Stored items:
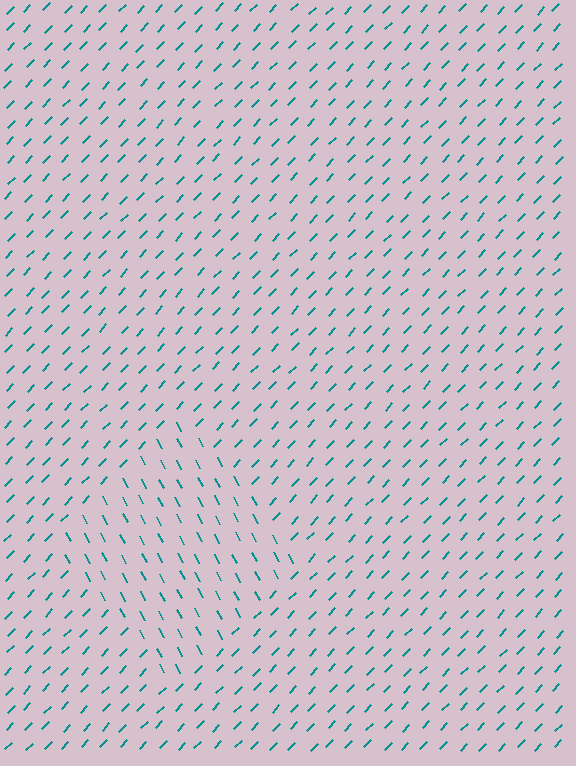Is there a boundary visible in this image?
Yes, there is a texture boundary formed by a change in line orientation.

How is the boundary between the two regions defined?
The boundary is defined purely by a change in line orientation (approximately 72 degrees difference). All lines are the same color and thickness.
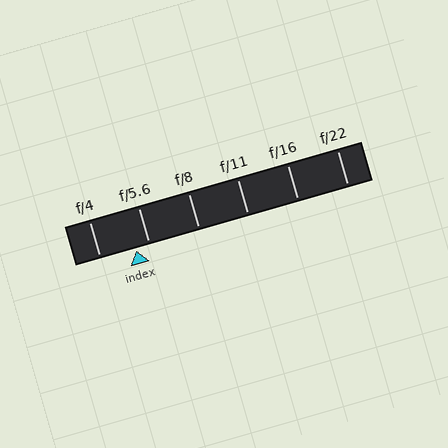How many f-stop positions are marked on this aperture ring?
There are 6 f-stop positions marked.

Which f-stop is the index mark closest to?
The index mark is closest to f/5.6.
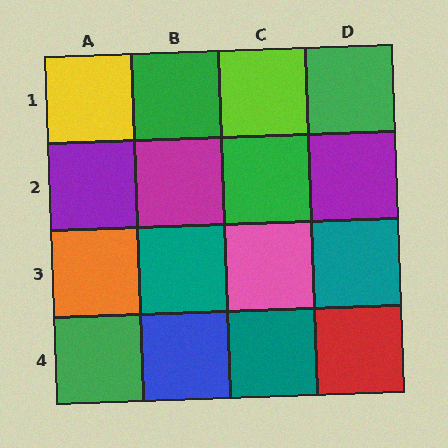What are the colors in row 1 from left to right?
Yellow, green, lime, green.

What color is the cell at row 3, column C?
Pink.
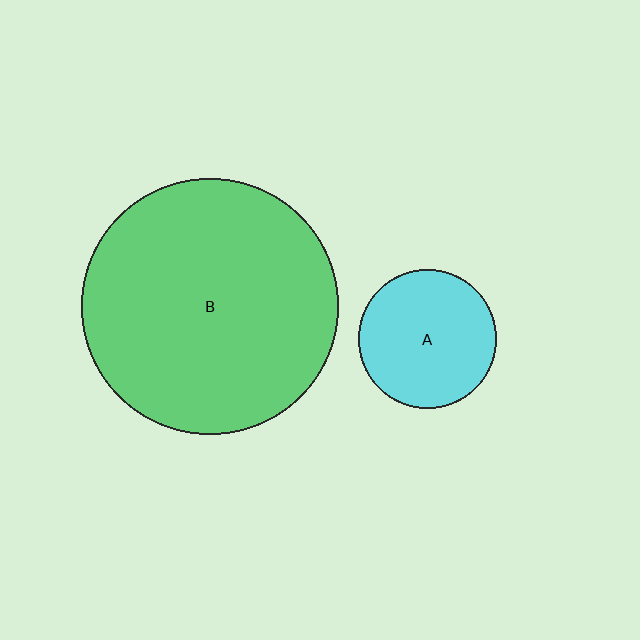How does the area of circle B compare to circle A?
Approximately 3.4 times.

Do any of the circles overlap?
No, none of the circles overlap.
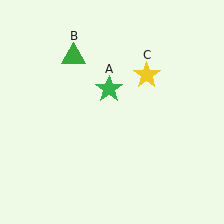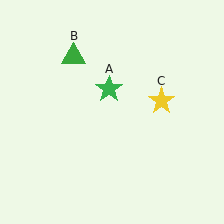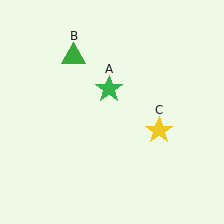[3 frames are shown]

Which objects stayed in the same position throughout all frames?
Green star (object A) and green triangle (object B) remained stationary.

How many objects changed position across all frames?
1 object changed position: yellow star (object C).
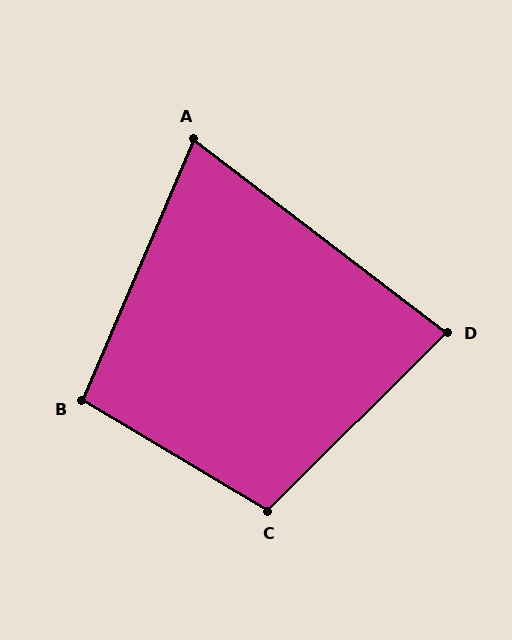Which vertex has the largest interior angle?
C, at approximately 104 degrees.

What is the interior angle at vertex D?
Approximately 82 degrees (acute).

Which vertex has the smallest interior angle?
A, at approximately 76 degrees.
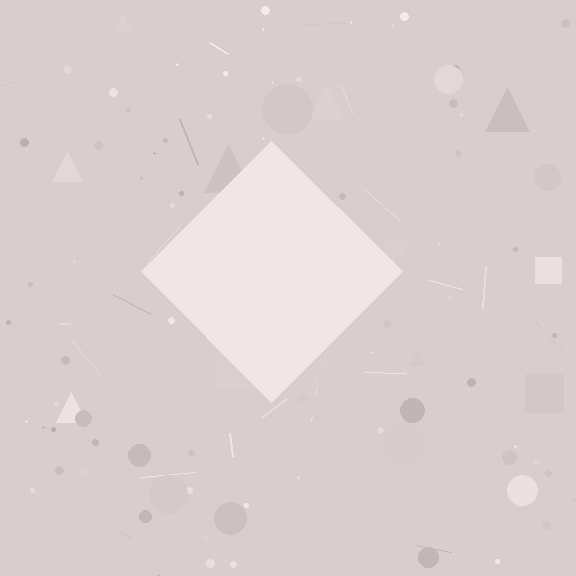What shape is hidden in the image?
A diamond is hidden in the image.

■ **Request**
What is needed is an exact reproduction of the data, pictures excluded.

■ **Result**
Is there a boundary visible in this image?
Yes, there is a texture boundary formed by a change in line orientation.

How is the boundary between the two regions defined?
The boundary is defined purely by a change in line orientation (approximately 72 degrees difference). All lines are the same color and thickness.
How many f-stop positions are marked on this aperture ring?
There are 6 f-stop positions marked.

Which f-stop is the index mark closest to?
The index mark is closest to f/5.6.
What are the colors in row 1 from left to right?
Yellow, green, lime, green.

What color is the cell at row 3, column C?
Pink.
How does the area of circle B compare to circle A?
Approximately 3.4 times.

Do any of the circles overlap?
No, none of the circles overlap.
[3 frames are shown]

Which objects stayed in the same position throughout all frames?
Green star (object A) and green triangle (object B) remained stationary.

How many objects changed position across all frames?
1 object changed position: yellow star (object C).
Which vertex has the largest interior angle?
C, at approximately 104 degrees.

What is the interior angle at vertex D?
Approximately 82 degrees (acute).

Which vertex has the smallest interior angle?
A, at approximately 76 degrees.
What shape is hidden in the image?
A diamond is hidden in the image.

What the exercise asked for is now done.